begin TASK MATERIAL

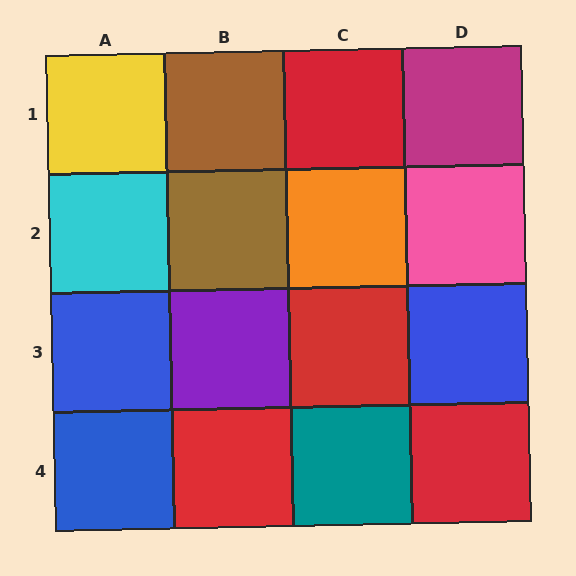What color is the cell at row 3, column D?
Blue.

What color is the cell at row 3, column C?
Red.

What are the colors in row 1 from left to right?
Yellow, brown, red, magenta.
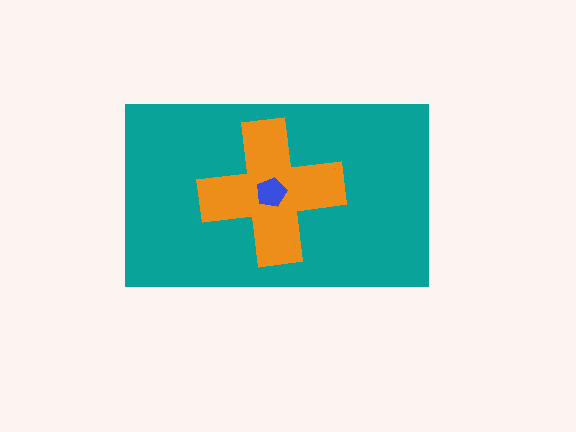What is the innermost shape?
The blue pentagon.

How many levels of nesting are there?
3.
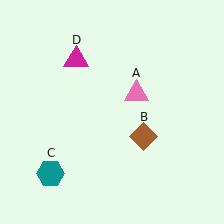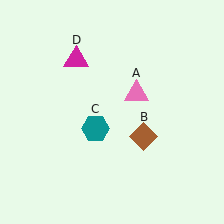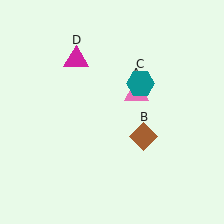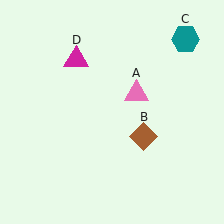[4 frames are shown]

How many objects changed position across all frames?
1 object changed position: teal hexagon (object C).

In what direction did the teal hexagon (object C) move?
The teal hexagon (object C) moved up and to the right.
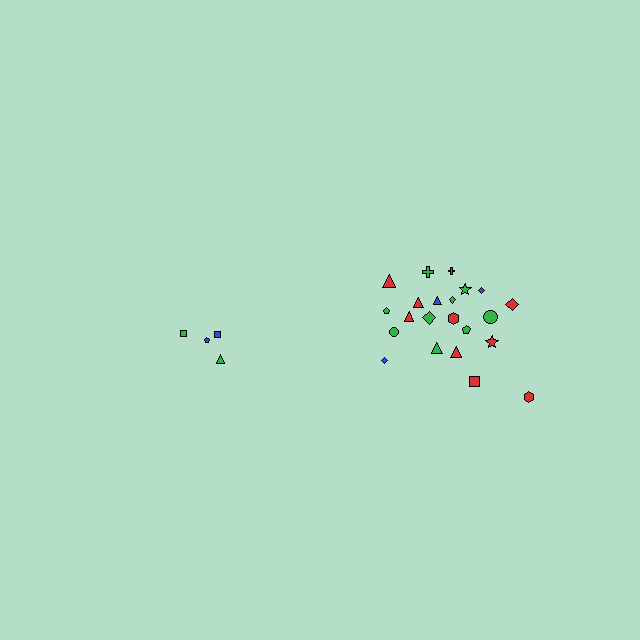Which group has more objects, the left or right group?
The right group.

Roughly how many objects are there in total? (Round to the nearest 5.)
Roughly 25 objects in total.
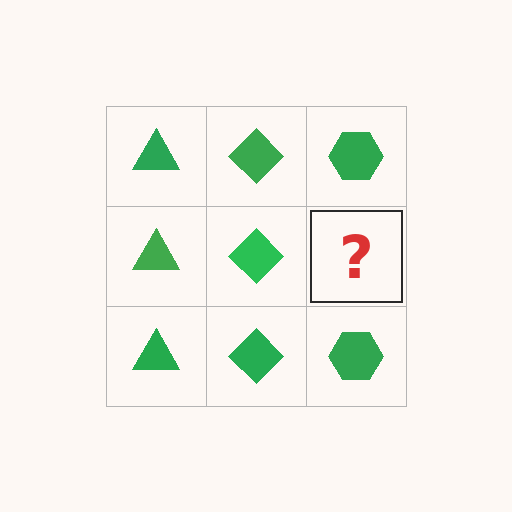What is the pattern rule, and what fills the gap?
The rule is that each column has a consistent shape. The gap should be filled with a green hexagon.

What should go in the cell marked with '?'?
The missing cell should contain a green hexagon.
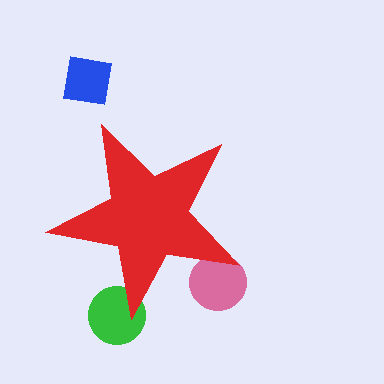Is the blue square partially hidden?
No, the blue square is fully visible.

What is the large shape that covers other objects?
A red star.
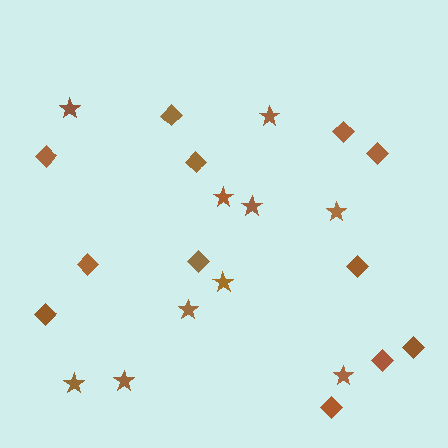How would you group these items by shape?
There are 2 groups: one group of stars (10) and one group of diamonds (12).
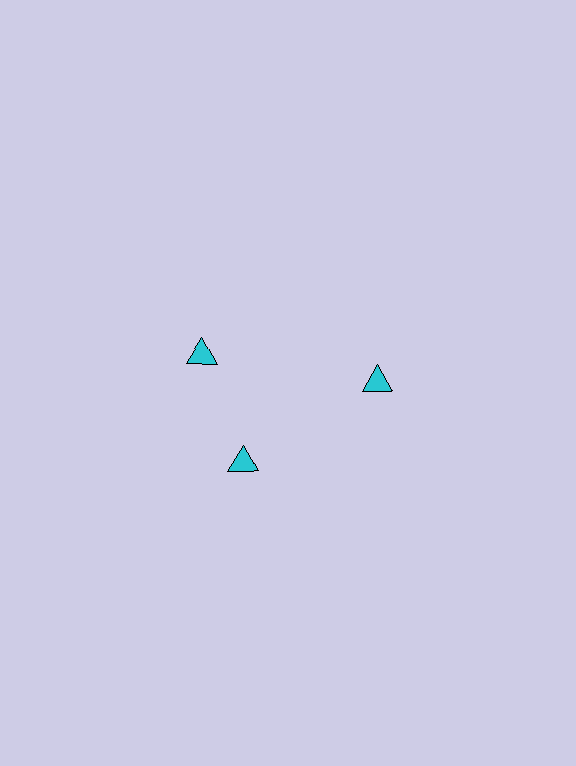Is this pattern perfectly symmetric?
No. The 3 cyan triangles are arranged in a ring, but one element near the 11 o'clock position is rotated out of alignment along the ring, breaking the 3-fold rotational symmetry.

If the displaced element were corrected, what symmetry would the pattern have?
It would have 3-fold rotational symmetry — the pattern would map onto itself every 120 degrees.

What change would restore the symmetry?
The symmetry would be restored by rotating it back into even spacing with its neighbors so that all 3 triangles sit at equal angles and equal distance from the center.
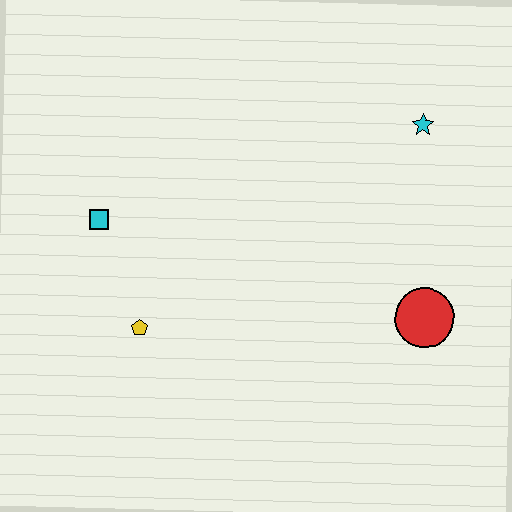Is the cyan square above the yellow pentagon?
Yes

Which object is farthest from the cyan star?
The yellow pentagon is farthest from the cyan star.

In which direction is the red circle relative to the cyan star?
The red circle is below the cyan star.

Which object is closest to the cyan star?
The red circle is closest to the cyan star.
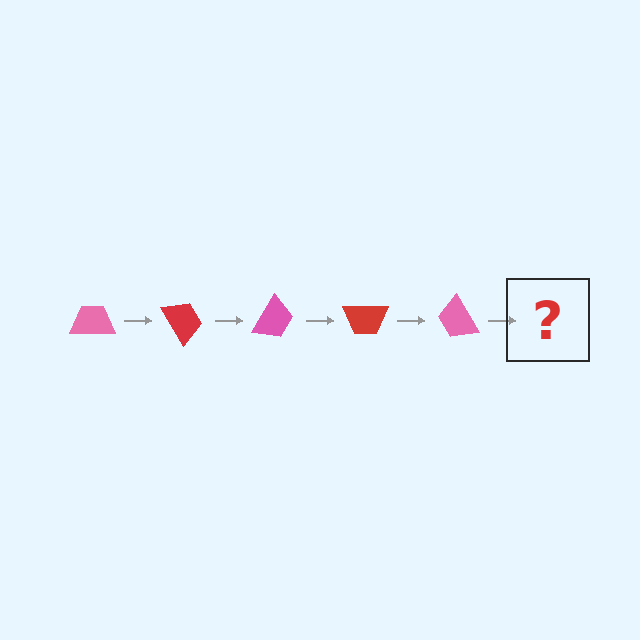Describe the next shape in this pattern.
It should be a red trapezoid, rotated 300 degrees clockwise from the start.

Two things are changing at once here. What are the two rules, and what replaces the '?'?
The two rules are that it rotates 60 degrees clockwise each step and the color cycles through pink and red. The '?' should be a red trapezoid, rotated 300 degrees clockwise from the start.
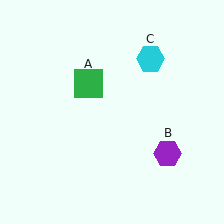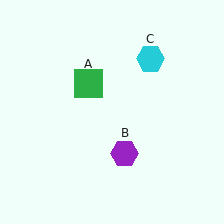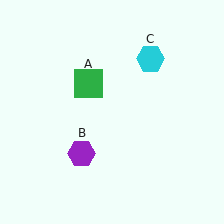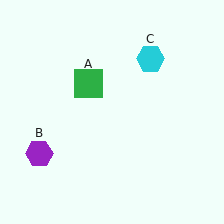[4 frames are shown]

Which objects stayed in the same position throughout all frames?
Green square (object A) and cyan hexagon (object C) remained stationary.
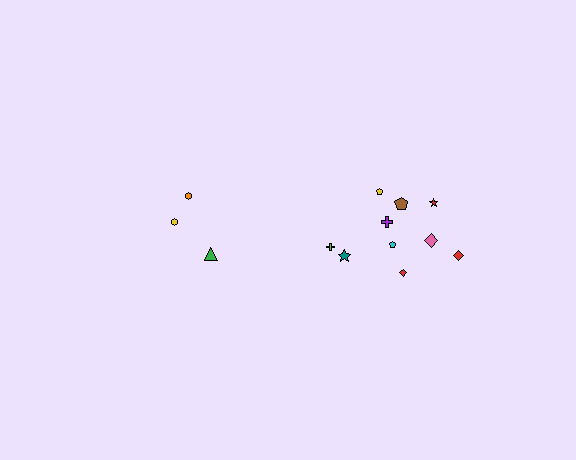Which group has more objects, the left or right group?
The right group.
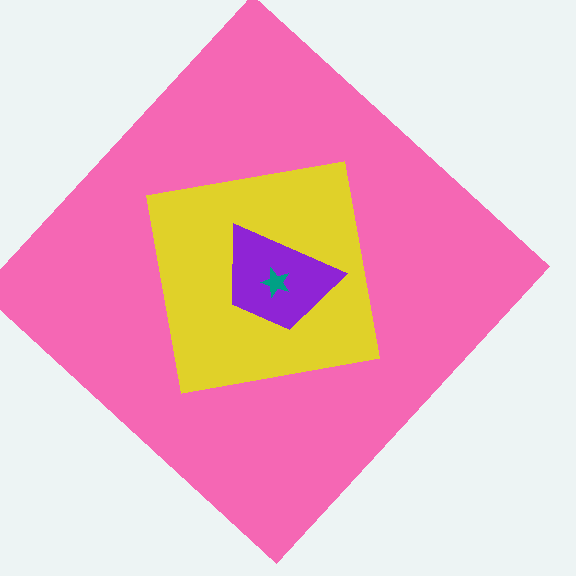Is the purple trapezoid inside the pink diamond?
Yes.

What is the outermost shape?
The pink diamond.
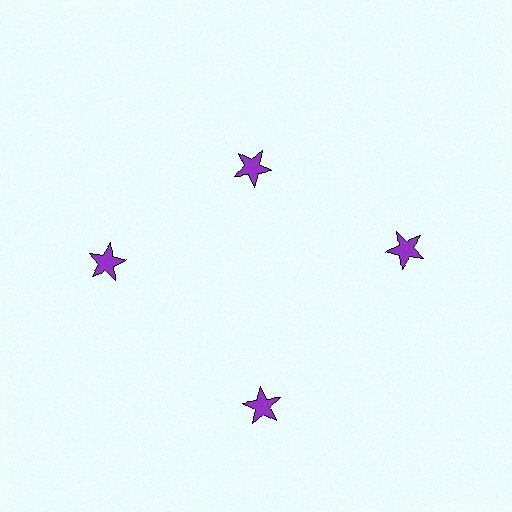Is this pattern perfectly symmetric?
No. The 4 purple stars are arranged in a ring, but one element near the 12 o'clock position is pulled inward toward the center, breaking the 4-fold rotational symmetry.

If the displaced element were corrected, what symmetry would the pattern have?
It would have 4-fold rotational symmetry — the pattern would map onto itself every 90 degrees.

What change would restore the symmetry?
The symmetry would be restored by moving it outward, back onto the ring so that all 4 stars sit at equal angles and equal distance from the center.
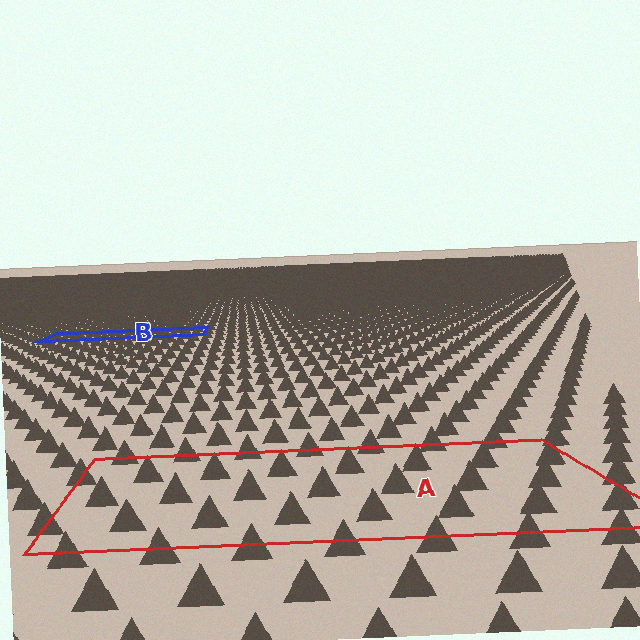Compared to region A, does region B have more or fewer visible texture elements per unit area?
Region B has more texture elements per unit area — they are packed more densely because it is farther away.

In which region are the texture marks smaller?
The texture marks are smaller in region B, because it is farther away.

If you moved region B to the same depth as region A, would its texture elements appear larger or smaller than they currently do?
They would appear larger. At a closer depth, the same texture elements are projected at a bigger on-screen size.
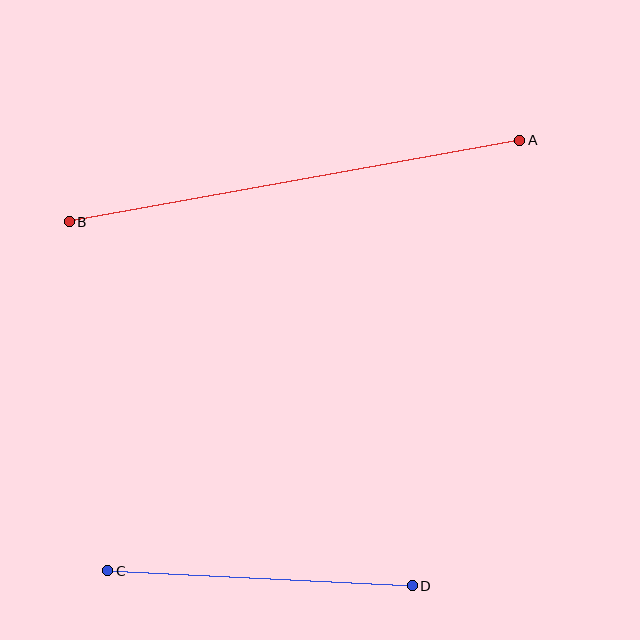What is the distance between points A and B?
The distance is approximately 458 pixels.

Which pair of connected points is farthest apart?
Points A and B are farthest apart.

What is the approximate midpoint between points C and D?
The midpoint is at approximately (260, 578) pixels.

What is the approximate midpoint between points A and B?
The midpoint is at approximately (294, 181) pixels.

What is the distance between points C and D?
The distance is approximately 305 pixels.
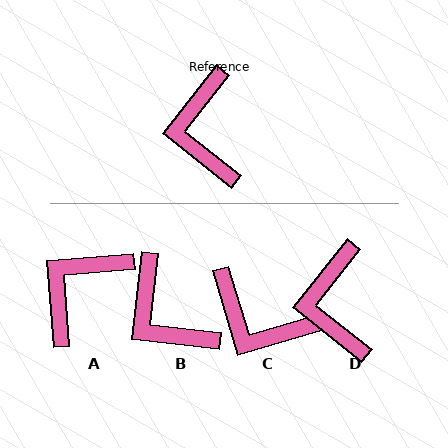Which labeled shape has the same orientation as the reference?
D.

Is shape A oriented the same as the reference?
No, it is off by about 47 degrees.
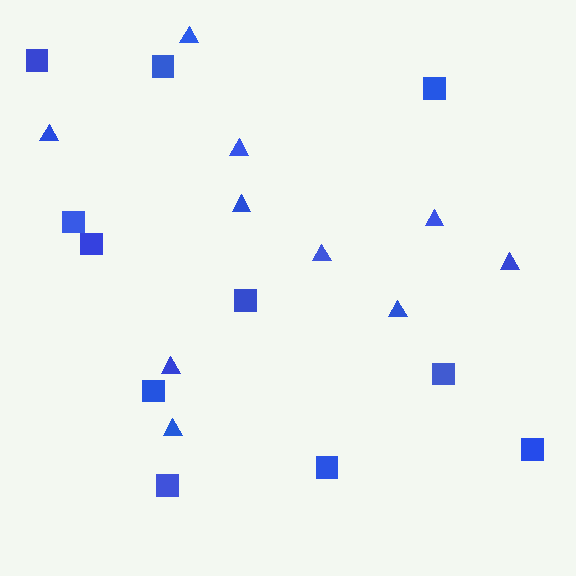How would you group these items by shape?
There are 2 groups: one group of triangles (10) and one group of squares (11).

end TASK MATERIAL

_WHAT YOU WILL DO_. Write out every record above exactly as it stands, but leave out the pictures.

_TASK ANSWER_.
What color is the cell at row 3, column D?
Blue.

What color is the cell at row 3, column C?
Red.

What are the colors in row 1 from left to right?
Yellow, brown, red, magenta.
What is the innermost shape?
The blue pentagon.

How many levels of nesting are there?
3.
[4 frames are shown]

How many objects changed position across all frames?
1 object changed position: teal hexagon (object C).

In what direction did the teal hexagon (object C) move?
The teal hexagon (object C) moved up and to the right.
Which group has more objects, the left or right group?
The right group.

Roughly how many objects are there in total? (Round to the nearest 5.)
Roughly 25 objects in total.
What is the pattern rule, and what fills the gap?
The rule is that each column has a consistent shape. The gap should be filled with a green hexagon.

What should go in the cell marked with '?'?
The missing cell should contain a green hexagon.
Is the blue square partially hidden?
No, the blue square is fully visible.

What is the large shape that covers other objects?
A red star.
How would you group these items by shape?
There are 2 groups: one group of stars (10) and one group of diamonds (12).
Is this pattern perfectly symmetric?
No. The 3 cyan triangles are arranged in a ring, but one element near the 11 o'clock position is rotated out of alignment along the ring, breaking the 3-fold rotational symmetry.

If the displaced element were corrected, what symmetry would the pattern have?
It would have 3-fold rotational symmetry — the pattern would map onto itself every 120 degrees.

What change would restore the symmetry?
The symmetry would be restored by rotating it back into even spacing with its neighbors so that all 3 triangles sit at equal angles and equal distance from the center.
Is the cyan square above the yellow pentagon?
Yes

Which object is farthest from the cyan star?
The yellow pentagon is farthest from the cyan star.

In which direction is the red circle relative to the cyan star?
The red circle is below the cyan star.

Which object is closest to the cyan star?
The red circle is closest to the cyan star.
Describe the next shape in this pattern.
It should be a red trapezoid, rotated 300 degrees clockwise from the start.

Two things are changing at once here. What are the two rules, and what replaces the '?'?
The two rules are that it rotates 60 degrees clockwise each step and the color cycles through pink and red. The '?' should be a red trapezoid, rotated 300 degrees clockwise from the start.
[4 frames are shown]

Which objects stayed in the same position throughout all frames?
Green square (object A) and cyan hexagon (object C) remained stationary.
Which group has more objects, the left or right group?
The right group.
Is the purple trapezoid inside the pink diamond?
Yes.

What is the outermost shape?
The pink diamond.
Is this pattern perfectly symmetric?
No. The 4 purple stars are arranged in a ring, but one element near the 12 o'clock position is pulled inward toward the center, breaking the 4-fold rotational symmetry.

If the displaced element were corrected, what symmetry would the pattern have?
It would have 4-fold rotational symmetry — the pattern would map onto itself every 90 degrees.

What change would restore the symmetry?
The symmetry would be restored by moving it outward, back onto the ring so that all 4 stars sit at equal angles and equal distance from the center.
Compared to region A, does region B have more or fewer visible texture elements per unit area?
Region B has more texture elements per unit area — they are packed more densely because it is farther away.

In which region are the texture marks smaller?
The texture marks are smaller in region B, because it is farther away.

If you moved region B to the same depth as region A, would its texture elements appear larger or smaller than they currently do?
They would appear larger. At a closer depth, the same texture elements are projected at a bigger on-screen size.
What is the distance between points A and B?
The distance is approximately 458 pixels.

Which pair of connected points is farthest apart?
Points A and B are farthest apart.

What is the approximate midpoint between points C and D?
The midpoint is at approximately (260, 578) pixels.

What is the approximate midpoint between points A and B?
The midpoint is at approximately (294, 181) pixels.

What is the distance between points C and D?
The distance is approximately 305 pixels.
Which labeled shape has the same orientation as the reference?
D.

Is shape A oriented the same as the reference?
No, it is off by about 47 degrees.
How would you group these items by shape?
There are 2 groups: one group of triangles (10) and one group of squares (11).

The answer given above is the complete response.